* _Exercise task_:
Quote the records below in full, exactly as given, with the images taken out.

* * *

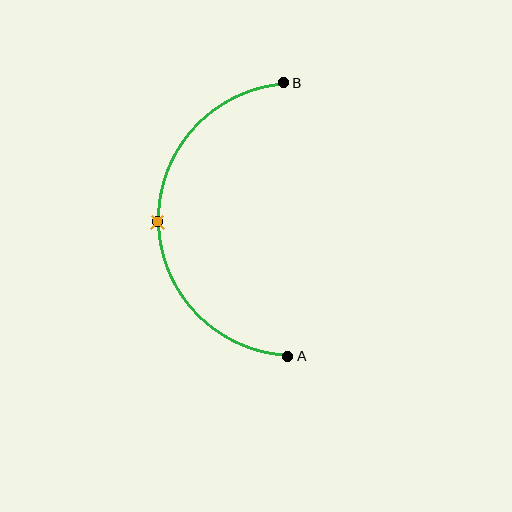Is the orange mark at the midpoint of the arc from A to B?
Yes. The orange mark lies on the arc at equal arc-length from both A and B — it is the arc midpoint.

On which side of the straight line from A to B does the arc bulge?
The arc bulges to the left of the straight line connecting A and B.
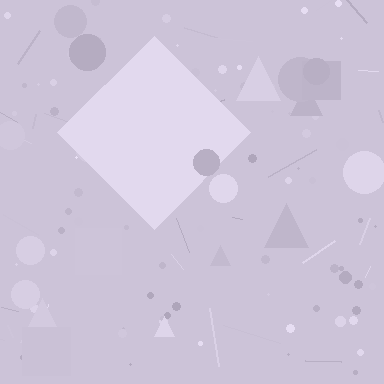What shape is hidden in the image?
A diamond is hidden in the image.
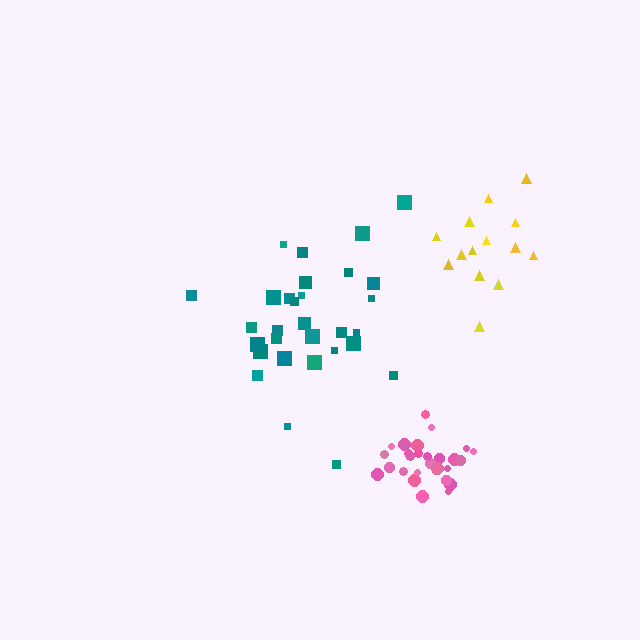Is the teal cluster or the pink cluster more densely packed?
Pink.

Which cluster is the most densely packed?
Pink.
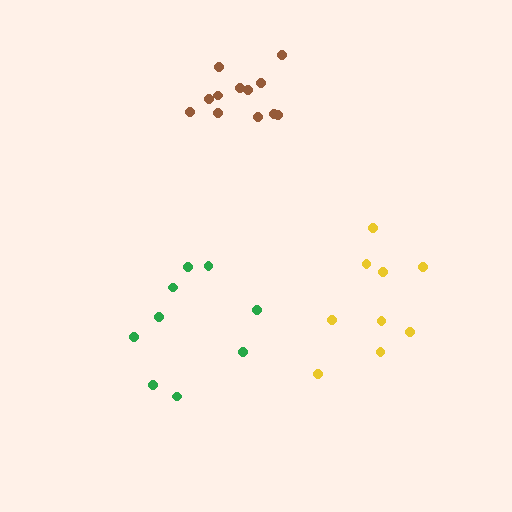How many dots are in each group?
Group 1: 12 dots, Group 2: 9 dots, Group 3: 9 dots (30 total).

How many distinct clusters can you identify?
There are 3 distinct clusters.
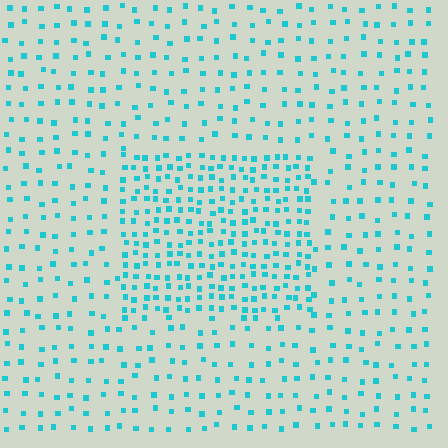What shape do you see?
I see a rectangle.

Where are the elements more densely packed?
The elements are more densely packed inside the rectangle boundary.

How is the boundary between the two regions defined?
The boundary is defined by a change in element density (approximately 2.2x ratio). All elements are the same color, size, and shape.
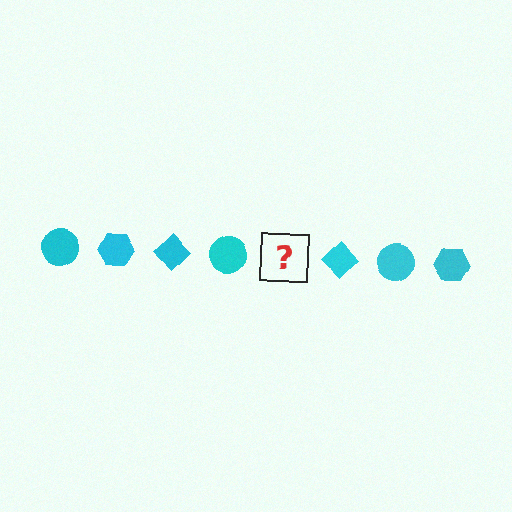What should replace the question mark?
The question mark should be replaced with a cyan hexagon.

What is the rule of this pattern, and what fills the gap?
The rule is that the pattern cycles through circle, hexagon, diamond shapes in cyan. The gap should be filled with a cyan hexagon.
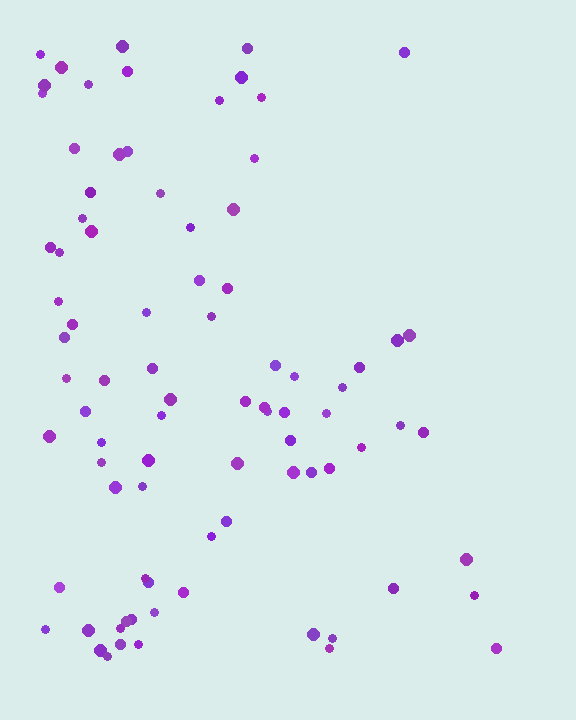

* * *

* _Result for this task_:
Is the orange mark at the midpoint of the arc from A to B?
Yes. The orange mark lies on the arc at equal arc-length from both A and B — it is the arc midpoint.

On which side of the straight line from A to B does the arc bulge?
The arc bulges to the left of the straight line connecting A and B.
What shape is hidden in the image?
A diamond is hidden in the image.
Is the teal cluster or the pink cluster more densely packed?
Pink.

Which cluster is the most densely packed?
Pink.
How many dots are in each group?
Group 1: 12 dots, Group 2: 9 dots, Group 3: 9 dots (30 total).

How many distinct clusters can you identify?
There are 3 distinct clusters.
What shape do you see?
I see a rectangle.

Where are the elements more densely packed?
The elements are more densely packed inside the rectangle boundary.

How is the boundary between the two regions defined?
The boundary is defined by a change in element density (approximately 2.2x ratio). All elements are the same color, size, and shape.
What should replace the question mark?
The question mark should be replaced with a cyan hexagon.

What is the rule of this pattern, and what fills the gap?
The rule is that the pattern cycles through circle, hexagon, diamond shapes in cyan. The gap should be filled with a cyan hexagon.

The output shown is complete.